------ Record list ------

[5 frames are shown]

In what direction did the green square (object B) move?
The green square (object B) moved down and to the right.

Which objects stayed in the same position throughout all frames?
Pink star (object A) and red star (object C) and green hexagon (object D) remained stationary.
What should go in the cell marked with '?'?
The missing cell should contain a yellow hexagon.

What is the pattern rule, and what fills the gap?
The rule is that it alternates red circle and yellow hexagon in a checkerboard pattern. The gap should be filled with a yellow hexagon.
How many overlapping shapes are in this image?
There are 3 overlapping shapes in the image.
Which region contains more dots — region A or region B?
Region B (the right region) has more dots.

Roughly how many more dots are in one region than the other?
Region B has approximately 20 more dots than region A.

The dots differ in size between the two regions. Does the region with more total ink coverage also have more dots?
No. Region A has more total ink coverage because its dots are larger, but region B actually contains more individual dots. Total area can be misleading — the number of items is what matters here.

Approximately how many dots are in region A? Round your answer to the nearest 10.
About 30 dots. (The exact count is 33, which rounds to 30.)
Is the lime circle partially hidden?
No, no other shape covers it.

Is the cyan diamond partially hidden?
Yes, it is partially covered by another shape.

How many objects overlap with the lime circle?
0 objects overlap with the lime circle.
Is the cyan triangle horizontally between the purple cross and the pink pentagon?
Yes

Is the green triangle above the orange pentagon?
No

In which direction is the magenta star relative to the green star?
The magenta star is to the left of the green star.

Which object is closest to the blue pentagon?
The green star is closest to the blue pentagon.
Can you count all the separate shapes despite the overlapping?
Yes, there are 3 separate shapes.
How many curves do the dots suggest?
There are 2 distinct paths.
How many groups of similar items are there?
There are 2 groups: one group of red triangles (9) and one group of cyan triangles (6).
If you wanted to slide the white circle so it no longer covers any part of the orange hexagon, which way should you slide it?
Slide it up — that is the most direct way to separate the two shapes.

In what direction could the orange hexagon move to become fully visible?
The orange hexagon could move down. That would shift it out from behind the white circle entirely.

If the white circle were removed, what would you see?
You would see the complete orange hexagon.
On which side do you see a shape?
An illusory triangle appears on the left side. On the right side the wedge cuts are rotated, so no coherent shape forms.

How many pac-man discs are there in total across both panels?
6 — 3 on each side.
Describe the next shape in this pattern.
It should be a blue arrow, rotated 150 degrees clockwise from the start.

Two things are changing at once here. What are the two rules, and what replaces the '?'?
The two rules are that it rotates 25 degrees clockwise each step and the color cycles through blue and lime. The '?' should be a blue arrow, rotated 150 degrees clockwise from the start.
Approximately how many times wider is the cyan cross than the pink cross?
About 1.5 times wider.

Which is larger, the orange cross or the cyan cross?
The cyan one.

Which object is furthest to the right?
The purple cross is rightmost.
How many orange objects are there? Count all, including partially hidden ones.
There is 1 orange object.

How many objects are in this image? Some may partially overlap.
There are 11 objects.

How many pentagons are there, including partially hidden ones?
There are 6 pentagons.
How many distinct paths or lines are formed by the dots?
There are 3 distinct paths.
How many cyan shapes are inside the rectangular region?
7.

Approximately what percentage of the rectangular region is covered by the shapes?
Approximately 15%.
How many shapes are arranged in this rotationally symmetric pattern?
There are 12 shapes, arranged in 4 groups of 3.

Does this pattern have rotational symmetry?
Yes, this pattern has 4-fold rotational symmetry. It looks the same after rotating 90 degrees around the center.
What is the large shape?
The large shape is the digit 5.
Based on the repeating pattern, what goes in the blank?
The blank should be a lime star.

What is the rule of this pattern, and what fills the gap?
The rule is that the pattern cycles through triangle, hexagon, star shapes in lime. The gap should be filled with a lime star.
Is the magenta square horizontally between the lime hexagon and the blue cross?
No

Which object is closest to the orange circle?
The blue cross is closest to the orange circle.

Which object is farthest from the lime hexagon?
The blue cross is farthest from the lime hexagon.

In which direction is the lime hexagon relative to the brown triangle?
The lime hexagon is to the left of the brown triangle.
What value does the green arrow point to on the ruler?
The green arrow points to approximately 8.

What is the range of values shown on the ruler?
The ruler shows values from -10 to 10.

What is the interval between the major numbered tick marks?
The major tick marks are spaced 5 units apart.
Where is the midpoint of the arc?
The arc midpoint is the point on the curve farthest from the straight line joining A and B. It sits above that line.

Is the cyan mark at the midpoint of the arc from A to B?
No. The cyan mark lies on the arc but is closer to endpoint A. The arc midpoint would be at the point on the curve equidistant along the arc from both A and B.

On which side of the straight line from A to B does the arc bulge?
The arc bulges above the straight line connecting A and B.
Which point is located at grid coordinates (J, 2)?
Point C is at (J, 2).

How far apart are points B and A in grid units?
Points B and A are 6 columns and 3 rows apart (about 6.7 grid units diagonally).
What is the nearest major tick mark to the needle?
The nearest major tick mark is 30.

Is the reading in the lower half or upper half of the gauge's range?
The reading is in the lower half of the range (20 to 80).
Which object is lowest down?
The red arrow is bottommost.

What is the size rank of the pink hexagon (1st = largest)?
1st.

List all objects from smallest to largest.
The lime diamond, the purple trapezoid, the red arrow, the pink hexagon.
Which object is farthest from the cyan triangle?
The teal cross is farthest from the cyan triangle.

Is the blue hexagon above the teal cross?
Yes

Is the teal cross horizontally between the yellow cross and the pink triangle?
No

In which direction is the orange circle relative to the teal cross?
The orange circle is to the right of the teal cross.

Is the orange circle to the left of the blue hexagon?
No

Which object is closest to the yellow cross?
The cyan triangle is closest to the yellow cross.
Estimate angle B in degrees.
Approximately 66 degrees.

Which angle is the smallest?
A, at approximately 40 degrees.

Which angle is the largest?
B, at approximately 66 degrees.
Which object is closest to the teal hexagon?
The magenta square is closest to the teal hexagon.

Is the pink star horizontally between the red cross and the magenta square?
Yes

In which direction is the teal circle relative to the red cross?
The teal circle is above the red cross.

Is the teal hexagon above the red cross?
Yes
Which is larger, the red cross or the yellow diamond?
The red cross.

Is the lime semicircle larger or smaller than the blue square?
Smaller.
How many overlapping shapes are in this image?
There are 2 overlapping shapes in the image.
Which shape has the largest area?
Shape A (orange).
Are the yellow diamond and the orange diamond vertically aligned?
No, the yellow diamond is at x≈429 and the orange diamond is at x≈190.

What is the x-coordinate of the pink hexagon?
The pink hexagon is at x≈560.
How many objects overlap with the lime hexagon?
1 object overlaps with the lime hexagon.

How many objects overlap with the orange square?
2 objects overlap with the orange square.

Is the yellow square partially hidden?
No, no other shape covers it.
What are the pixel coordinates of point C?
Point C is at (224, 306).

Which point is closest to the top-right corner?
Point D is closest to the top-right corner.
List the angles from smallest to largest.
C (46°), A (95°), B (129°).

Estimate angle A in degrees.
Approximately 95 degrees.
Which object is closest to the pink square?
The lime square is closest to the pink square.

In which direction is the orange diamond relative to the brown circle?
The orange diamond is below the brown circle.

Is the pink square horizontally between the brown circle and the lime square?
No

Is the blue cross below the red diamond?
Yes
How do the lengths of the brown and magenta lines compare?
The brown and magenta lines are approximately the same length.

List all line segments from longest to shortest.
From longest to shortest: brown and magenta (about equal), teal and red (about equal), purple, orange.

------

**What is being asked:** Extract each record, keeping it identical to the original.

**Answer to the task:**
[5 frames are shown]

In what direction did the green square (object B) move?
The green square (object B) moved down and to the right.

Which objects stayed in the same position throughout all frames?
Pink star (object A) and red star (object C) and green hexagon (object D) remained stationary.
What should go in the cell marked with '?'?
The missing cell should contain a yellow hexagon.

What is the pattern rule, and what fills the gap?
The rule is that it alternates red circle and yellow hexagon in a checkerboard pattern. The gap should be filled with a yellow hexagon.
How many overlapping shapes are in this image?
There are 3 overlapping shapes in the image.
Which region contains more dots — region A or region B?
Region B (the right region) has more dots.

Roughly how many more dots are in one region than the other?
Region B has approximately 20 more dots than region A.

The dots differ in size between the two regions. Does the region with more total ink coverage also have more dots?
No. Region A has more total ink coverage because its dots are larger, but region B actually contains more individual dots. Total area can be misleading — the number of items is what matters here.

Approximately how many dots are in region A? Round your answer to the nearest 10.
About 30 dots. (The exact count is 33, which rounds to 30.)
Is the lime circle partially hidden?
No, no other shape covers it.

Is the cyan diamond partially hidden?
Yes, it is partially covered by another shape.

How many objects overlap with the lime circle?
0 objects overlap with the lime circle.
Is the cyan triangle horizontally between the purple cross and the pink pentagon?
Yes

Is the green triangle above the orange pentagon?
No

In which direction is the magenta star relative to the green star?
The magenta star is to the left of the green star.

Which object is closest to the blue pentagon?
The green star is closest to the blue pentagon.
Can you count all the separate shapes despite the overlapping?
Yes, there are 3 separate shapes.
How many curves do the dots suggest?
There are 2 distinct paths.
How many groups of similar items are there?
There are 2 groups: one group of red triangles (9) and one group of cyan triangles (6).
If you wanted to slide the white circle so it no longer covers any part of the orange hexagon, which way should you slide it?
Slide it up — that is the most direct way to separate the two shapes.

In what direction could the orange hexagon move to become fully visible?
The orange hexagon could move down. That would shift it out from behind the white circle entirely.

If the white circle were removed, what would you see?
You would see the complete orange hexagon.
On which side do you see a shape?
An illusory triangle appears on the left side. On the right side the wedge cuts are rotated, so no coherent shape forms.

How many pac-man discs are there in total across both panels?
6 — 3 on each side.
Describe the next shape in this pattern.
It should be a blue arrow, rotated 150 degrees clockwise from the start.

Two things are changing at once here. What are the two rules, and what replaces the '?'?
The two rules are that it rotates 25 degrees clockwise each step and the color cycles through blue and lime. The '?' should be a blue arrow, rotated 150 degrees clockwise from the start.
Approximately how many times wider is the cyan cross than the pink cross?
About 1.5 times wider.

Which is larger, the orange cross or the cyan cross?
The cyan one.

Which object is furthest to the right?
The purple cross is rightmost.
How many orange objects are there? Count all, including partially hidden ones.
There is 1 orange object.

How many objects are in this image? Some may partially overlap.
There are 11 objects.

How many pentagons are there, including partially hidden ones?
There are 6 pentagons.
How many distinct paths or lines are formed by the dots?
There are 3 distinct paths.
How many cyan shapes are inside the rectangular region?
7.

Approximately what percentage of the rectangular region is covered by the shapes?
Approximately 15%.
How many shapes are arranged in this rotationally symmetric pattern?
There are 12 shapes, arranged in 4 groups of 3.

Does this pattern have rotational symmetry?
Yes, this pattern has 4-fold rotational symmetry. It looks the same after rotating 90 degrees around the center.
What is the large shape?
The large shape is the digit 5.
Based on the repeating pattern, what goes in the blank?
The blank should be a lime star.

What is the rule of this pattern, and what fills the gap?
The rule is that the pattern cycles through triangle, hexagon, star shapes in lime. The gap should be filled with a lime star.
Is the magenta square horizontally between the lime hexagon and the blue cross?
No

Which object is closest to the orange circle?
The blue cross is closest to the orange circle.

Which object is farthest from the lime hexagon?
The blue cross is farthest from the lime hexagon.

In which direction is the lime hexagon relative to the brown triangle?
The lime hexagon is to the left of the brown triangle.
What value does the green arrow point to on the ruler?
The green arrow points to approximately 8.

What is the range of values shown on the ruler?
The ruler shows values from -10 to 10.

What is the interval between the major numbered tick marks?
The major tick marks are spaced 5 units apart.
Where is the midpoint of the arc?
The arc midpoint is the point on the curve farthest from the straight line joining A and B. It sits above that line.

Is the cyan mark at the midpoint of the arc from A to B?
No. The cyan mark lies on the arc but is closer to endpoint A. The arc midpoint would be at the point on the curve equidistant along the arc from both A and B.

On which side of the straight line from A to B does the arc bulge?
The arc bulges above the straight line connecting A and B.
Which point is located at grid coordinates (J, 2)?
Point C is at (J, 2).

How far apart are points B and A in grid units?
Points B and A are 6 columns and 3 rows apart (about 6.7 grid units diagonally).
What is the nearest major tick mark to the needle?
The nearest major tick mark is 30.

Is the reading in the lower half or upper half of the gauge's range?
The reading is in the lower half of the range (20 to 80).
Which object is lowest down?
The red arrow is bottommost.

What is the size rank of the pink hexagon (1st = largest)?
1st.

List all objects from smallest to largest.
The lime diamond, the purple trapezoid, the red arrow, the pink hexagon.
Which object is farthest from the cyan triangle?
The teal cross is farthest from the cyan triangle.

Is the blue hexagon above the teal cross?
Yes

Is the teal cross horizontally between the yellow cross and the pink triangle?
No

In which direction is the orange circle relative to the teal cross?
The orange circle is to the right of the teal cross.

Is the orange circle to the left of the blue hexagon?
No

Which object is closest to the yellow cross?
The cyan triangle is closest to the yellow cross.
Estimate angle B in degrees.
Approximately 66 degrees.

Which angle is the smallest?
A, at approximately 40 degrees.

Which angle is the largest?
B, at approximately 66 degrees.
Which object is closest to the teal hexagon?
The magenta square is closest to the teal hexagon.

Is the pink star horizontally between the red cross and the magenta square?
Yes

In which direction is the teal circle relative to the red cross?
The teal circle is above the red cross.

Is the teal hexagon above the red cross?
Yes
Which is larger, the red cross or the yellow diamond?
The red cross.

Is the lime semicircle larger or smaller than the blue square?
Smaller.
How many overlapping shapes are in this image?
There are 2 overlapping shapes in the image.
Which shape has the largest area?
Shape A (orange).
Are the yellow diamond and the orange diamond vertically aligned?
No, the yellow diamond is at x≈429 and the orange diamond is at x≈190.

What is the x-coordinate of the pink hexagon?
The pink hexagon is at x≈560.
How many objects overlap with the lime hexagon?
1 object overlaps with the lime hexagon.

How many objects overlap with the orange square?
2 objects overlap with the orange square.

Is the yellow square partially hidden?
No, no other shape covers it.
What are the pixel coordinates of point C?
Point C is at (224, 306).

Which point is closest to the top-right corner?
Point D is closest to the top-right corner.
List the angles from smallest to largest.
C (46°), A (95°), B (129°).

Estimate angle A in degrees.
Approximately 95 degrees.
Which object is closest to the pink square?
The lime square is closest to the pink square.

In which direction is the orange diamond relative to the brown circle?
The orange diamond is below the brown circle.

Is the pink square horizontally between the brown circle and the lime square?
No

Is the blue cross below the red diamond?
Yes
How do the lengths of the brown and magenta lines compare?
The brown and magenta lines are approximately the same length.

List all line segments from longest to shortest.
From longest to shortest: brown and magenta (about equal), teal and red (about equal), purple, orange.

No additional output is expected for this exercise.